Take the entries that follow and return only the lines from the one with "If you connected" through the final line, leaving every picture behind.

▶ The records
--

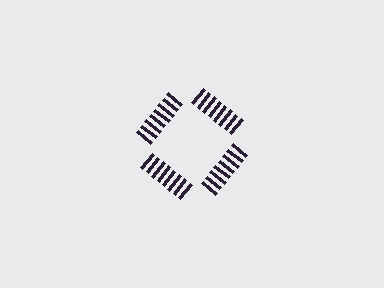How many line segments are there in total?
32 — 8 along each of the 4 edges.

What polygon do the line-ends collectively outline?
An illusory square — the line segments terminate on its edges but no continuous stroke is drawn.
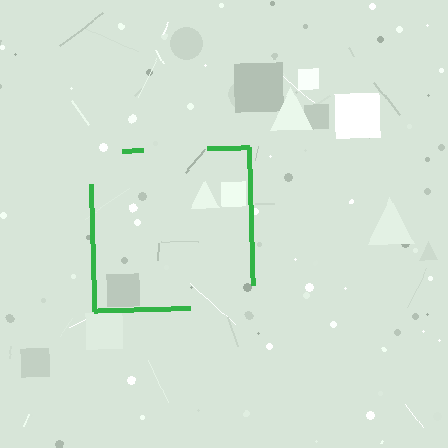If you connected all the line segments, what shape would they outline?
They would outline a square.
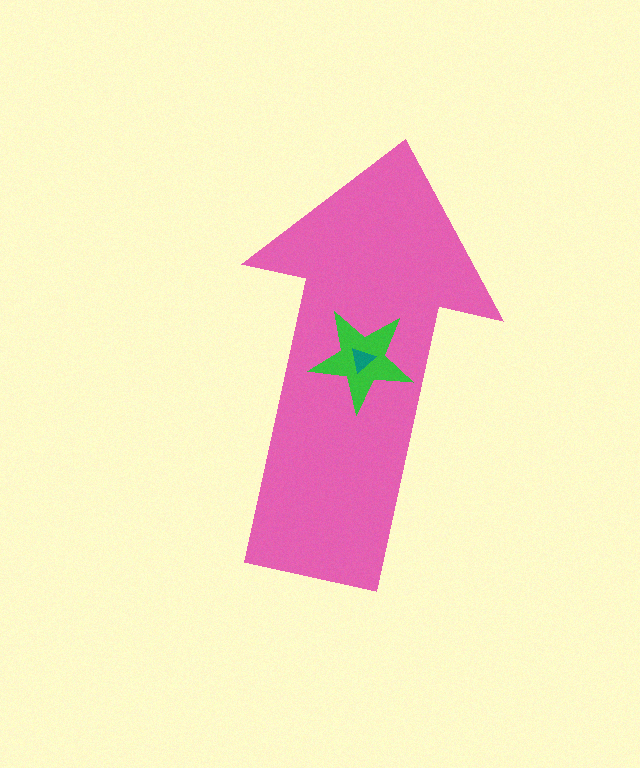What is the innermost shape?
The teal triangle.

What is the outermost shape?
The pink arrow.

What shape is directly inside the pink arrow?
The green star.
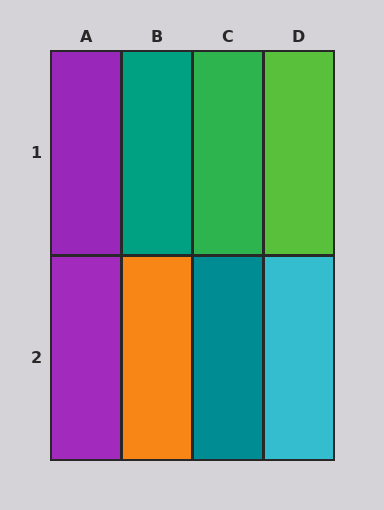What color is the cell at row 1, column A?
Purple.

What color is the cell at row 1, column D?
Lime.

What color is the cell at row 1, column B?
Teal.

--

▶ Result of this task
If you connected all the line segments, what shape would they outline?
They would outline a square.
What is the innermost shape?
The teal triangle.

What is the outermost shape?
The pink arrow.

What shape is directly inside the pink arrow?
The green star.
What color is the cell at row 1, column A?
Purple.

What color is the cell at row 1, column D?
Lime.

What color is the cell at row 1, column B?
Teal.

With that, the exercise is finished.